DATASET RECORDS:
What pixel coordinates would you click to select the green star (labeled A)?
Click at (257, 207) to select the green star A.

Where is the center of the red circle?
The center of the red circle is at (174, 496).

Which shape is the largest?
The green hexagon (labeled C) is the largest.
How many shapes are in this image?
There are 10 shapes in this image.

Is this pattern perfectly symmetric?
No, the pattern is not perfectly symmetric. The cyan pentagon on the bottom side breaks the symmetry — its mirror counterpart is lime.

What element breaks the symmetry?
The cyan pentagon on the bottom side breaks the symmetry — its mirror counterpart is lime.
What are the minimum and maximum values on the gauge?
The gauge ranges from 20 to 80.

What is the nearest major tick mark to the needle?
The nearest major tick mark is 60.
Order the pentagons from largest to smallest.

==

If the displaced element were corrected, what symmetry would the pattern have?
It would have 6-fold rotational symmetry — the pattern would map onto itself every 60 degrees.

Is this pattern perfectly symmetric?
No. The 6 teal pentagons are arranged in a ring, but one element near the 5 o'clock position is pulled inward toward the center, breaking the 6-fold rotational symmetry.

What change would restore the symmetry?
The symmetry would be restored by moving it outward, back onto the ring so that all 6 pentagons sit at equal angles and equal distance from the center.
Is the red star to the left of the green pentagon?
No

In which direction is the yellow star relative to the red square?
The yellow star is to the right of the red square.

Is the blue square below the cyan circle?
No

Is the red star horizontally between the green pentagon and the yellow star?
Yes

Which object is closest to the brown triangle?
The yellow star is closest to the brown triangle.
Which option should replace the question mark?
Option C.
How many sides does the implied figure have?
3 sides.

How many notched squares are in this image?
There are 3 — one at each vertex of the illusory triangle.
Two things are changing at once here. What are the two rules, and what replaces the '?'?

DIRECTIVE:
Within the listing above, the range opens at the line with "In which direction" and closes at the line with "Two things are". Reproduce exactly the lines of that range, including both ends.

EXERCISE ANSWER:
In which direction is the yellow star relative to the red square?
The yellow star is to the right of the red square.

Is the blue square below the cyan circle?
No

Is the red star horizontally between the green pentagon and the yellow star?
Yes

Which object is closest to the brown triangle?
The yellow star is closest to the brown triangle.
Which option should replace the question mark?
Option C.
How many sides does the implied figure have?
3 sides.

How many notched squares are in this image?
There are 3 — one at each vertex of the illusory triangle.
Two things are changing at once here. What are the two rules, and what replaces the '?'?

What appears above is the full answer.